Geometric shape question records:
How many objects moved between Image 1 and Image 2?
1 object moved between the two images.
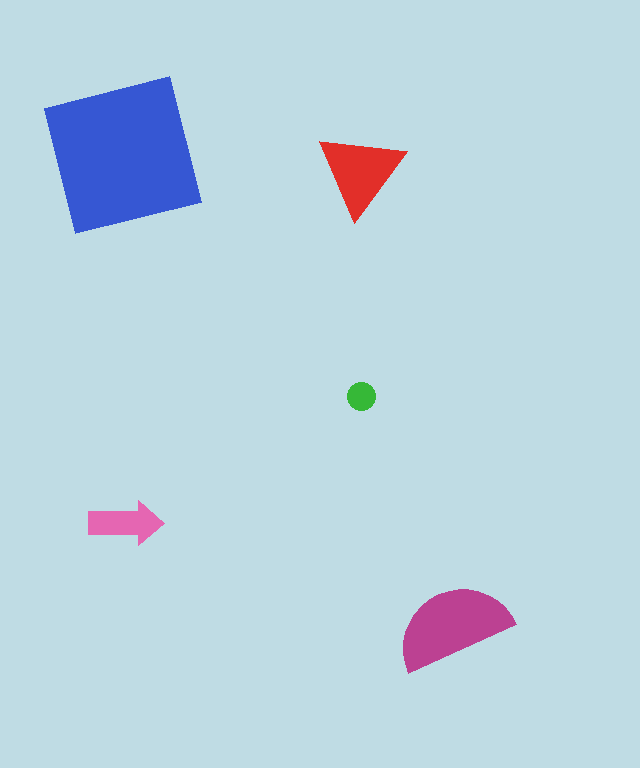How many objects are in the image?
There are 5 objects in the image.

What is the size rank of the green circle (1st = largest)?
5th.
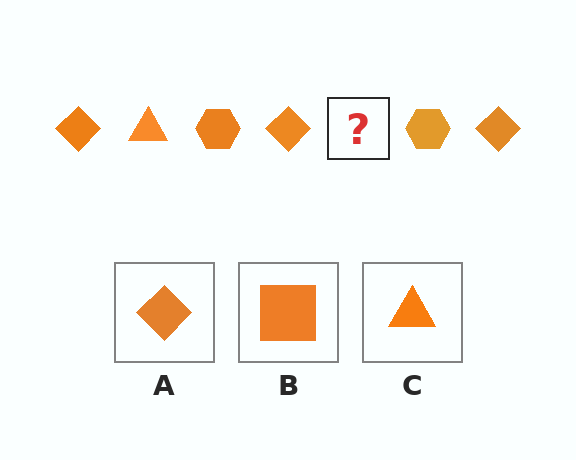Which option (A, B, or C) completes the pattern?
C.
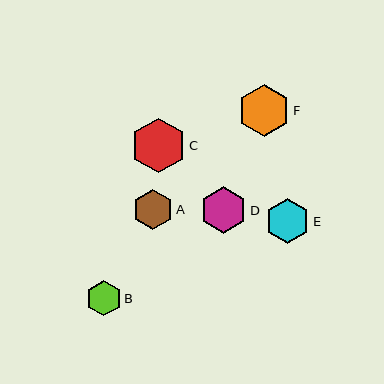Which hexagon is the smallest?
Hexagon B is the smallest with a size of approximately 35 pixels.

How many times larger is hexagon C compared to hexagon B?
Hexagon C is approximately 1.5 times the size of hexagon B.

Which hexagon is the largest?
Hexagon C is the largest with a size of approximately 55 pixels.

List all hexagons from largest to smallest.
From largest to smallest: C, F, D, E, A, B.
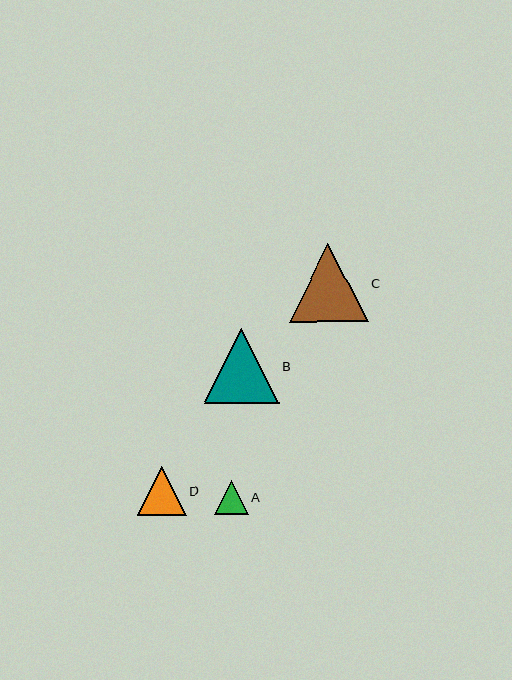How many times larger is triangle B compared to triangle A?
Triangle B is approximately 2.2 times the size of triangle A.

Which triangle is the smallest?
Triangle A is the smallest with a size of approximately 34 pixels.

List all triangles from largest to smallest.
From largest to smallest: C, B, D, A.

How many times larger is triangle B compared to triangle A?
Triangle B is approximately 2.2 times the size of triangle A.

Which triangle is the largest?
Triangle C is the largest with a size of approximately 79 pixels.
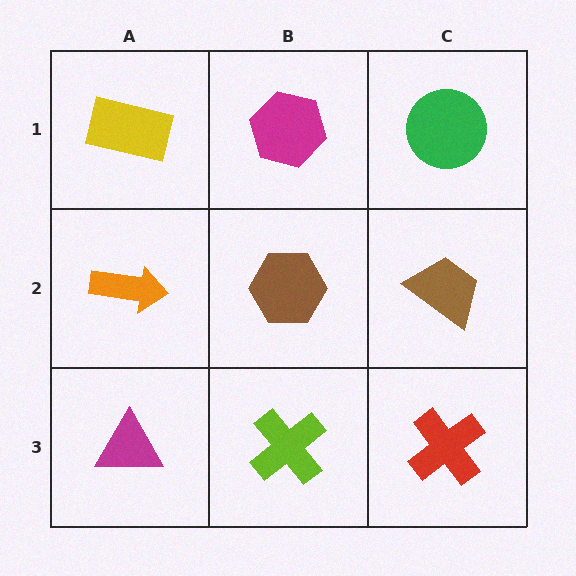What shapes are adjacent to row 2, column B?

# WORK TO COMPLETE
Without the pictures, output the full listing exactly as it stands.

# SOLUTION TO THE EXERCISE
How many objects moved between Image 1 and Image 2?
1 object moved between the two images.
How many objects are in the image?
There are 5 objects in the image.

What is the size rank of the green circle (1st = largest)?
5th.
Which option (A, B, or C) completes the pattern?
C.
Which hexagon is the smallest?
Hexagon B is the smallest with a size of approximately 35 pixels.

How many times larger is hexagon C compared to hexagon B?
Hexagon C is approximately 1.5 times the size of hexagon B.

Which hexagon is the largest?
Hexagon C is the largest with a size of approximately 55 pixels.

List all hexagons from largest to smallest.
From largest to smallest: C, F, D, E, A, B.
How many times larger is triangle B compared to triangle A?
Triangle B is approximately 2.2 times the size of triangle A.

Which triangle is the smallest?
Triangle A is the smallest with a size of approximately 34 pixels.

List all triangles from largest to smallest.
From largest to smallest: C, B, D, A.

How many times larger is triangle B compared to triangle A?
Triangle B is approximately 2.2 times the size of triangle A.

Which triangle is the largest?
Triangle C is the largest with a size of approximately 79 pixels.
What shapes are adjacent to row 2, column B?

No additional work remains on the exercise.